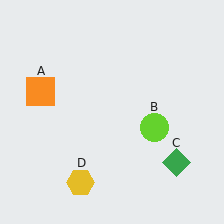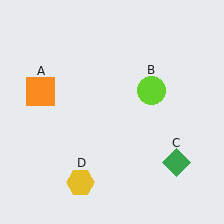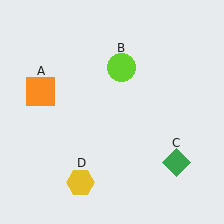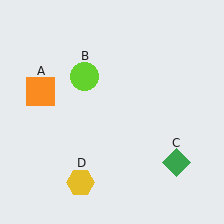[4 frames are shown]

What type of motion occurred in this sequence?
The lime circle (object B) rotated counterclockwise around the center of the scene.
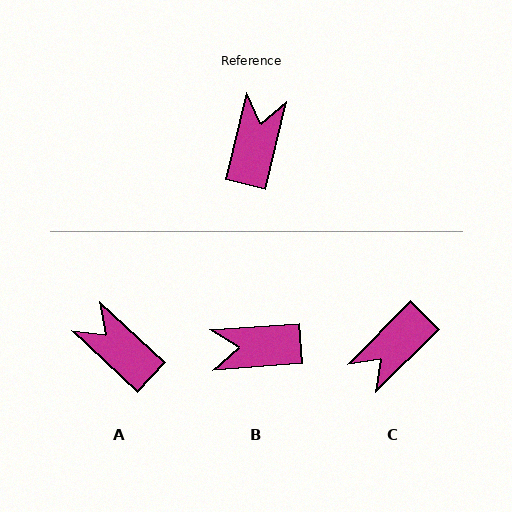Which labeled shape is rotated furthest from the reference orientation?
C, about 149 degrees away.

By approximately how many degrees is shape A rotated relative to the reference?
Approximately 61 degrees counter-clockwise.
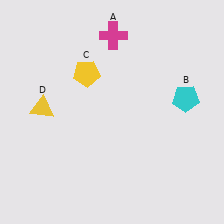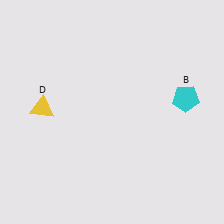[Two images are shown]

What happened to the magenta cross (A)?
The magenta cross (A) was removed in Image 2. It was in the top-right area of Image 1.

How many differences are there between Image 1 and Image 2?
There are 2 differences between the two images.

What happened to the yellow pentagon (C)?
The yellow pentagon (C) was removed in Image 2. It was in the top-left area of Image 1.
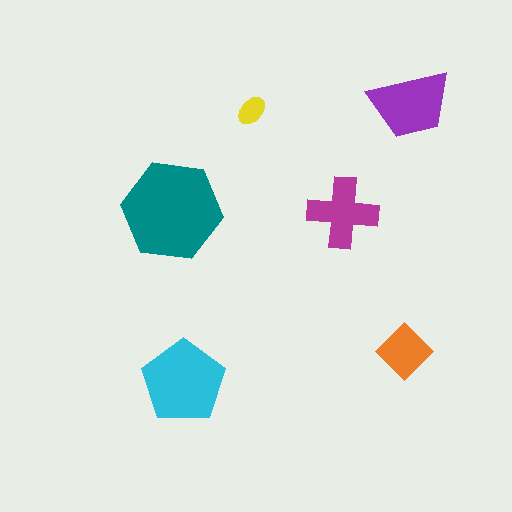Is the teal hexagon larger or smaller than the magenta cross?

---

*Written request*. Can the entries above be repeated exactly, without their pictures?

*Full answer*.
[4 frames are shown]

What type of motion occurred in this sequence?
The lime circle (object B) rotated counterclockwise around the center of the scene.
Which labeled shape is rotated furthest from the reference orientation?
C, about 149 degrees away.

By approximately how many degrees is shape A rotated relative to the reference?
Approximately 61 degrees counter-clockwise.
[Two images are shown]

What happened to the magenta cross (A)?
The magenta cross (A) was removed in Image 2. It was in the top-right area of Image 1.

How many differences are there between Image 1 and Image 2?
There are 2 differences between the two images.

What happened to the yellow pentagon (C)?
The yellow pentagon (C) was removed in Image 2. It was in the top-left area of Image 1.
Is the teal hexagon larger or smaller than the magenta cross?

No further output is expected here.